begin INFORMATION SUPPLIED
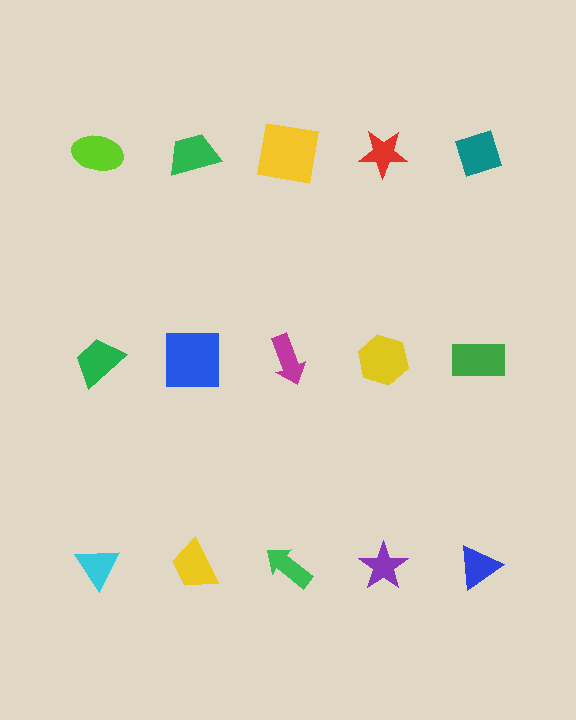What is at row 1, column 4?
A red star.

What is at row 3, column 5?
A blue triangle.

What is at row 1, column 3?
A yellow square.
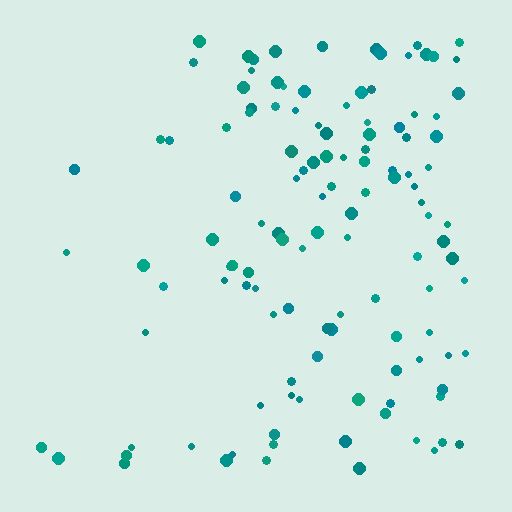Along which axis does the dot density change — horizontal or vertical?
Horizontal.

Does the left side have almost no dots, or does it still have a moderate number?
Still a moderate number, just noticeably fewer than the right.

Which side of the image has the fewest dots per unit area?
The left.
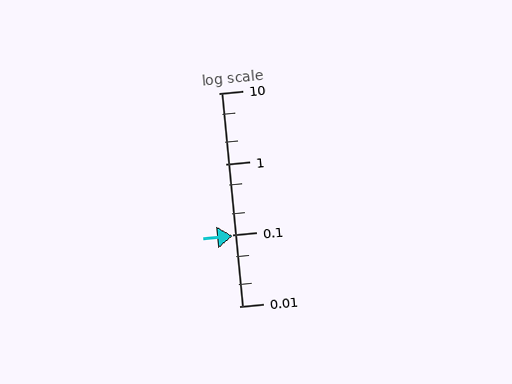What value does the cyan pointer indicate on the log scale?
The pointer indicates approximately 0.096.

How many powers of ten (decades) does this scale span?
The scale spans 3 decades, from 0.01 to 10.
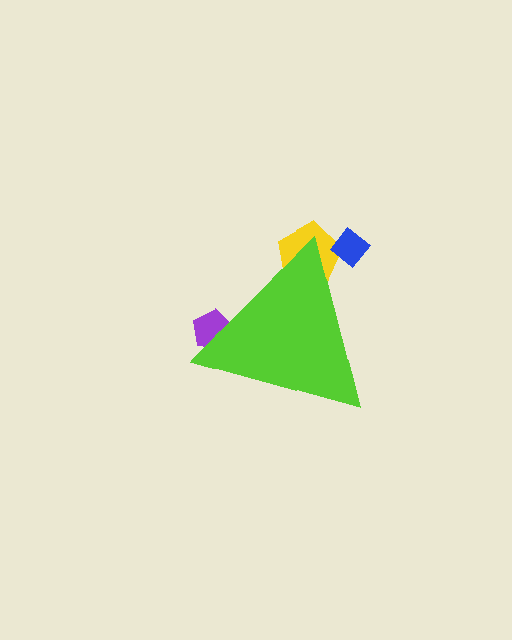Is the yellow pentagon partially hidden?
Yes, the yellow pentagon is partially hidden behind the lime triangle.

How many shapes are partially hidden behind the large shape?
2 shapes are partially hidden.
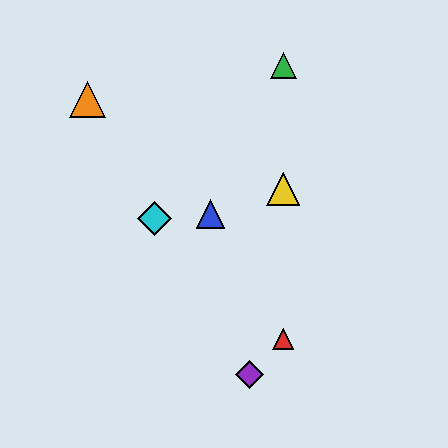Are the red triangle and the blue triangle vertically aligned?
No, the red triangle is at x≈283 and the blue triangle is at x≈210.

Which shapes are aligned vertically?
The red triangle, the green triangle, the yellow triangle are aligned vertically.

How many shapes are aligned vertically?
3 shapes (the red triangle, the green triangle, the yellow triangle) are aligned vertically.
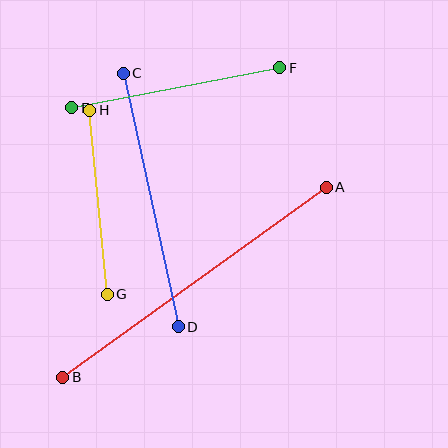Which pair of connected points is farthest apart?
end INFORMATION SUPPLIED
** WHAT THE TASK REQUIRES **
Could you repeat, exactly and with nothing else, the lines from the one containing "Which shapes are aligned vertically?" through the last line of the records above, leaving out the pictures?

** ANSWER FOR THIS EXERCISE **
Which shapes are aligned vertically?
The red triangle, the green triangle, the yellow triangle are aligned vertically.

How many shapes are aligned vertically?
3 shapes (the red triangle, the green triangle, the yellow triangle) are aligned vertically.
Which pair of connected points is farthest apart?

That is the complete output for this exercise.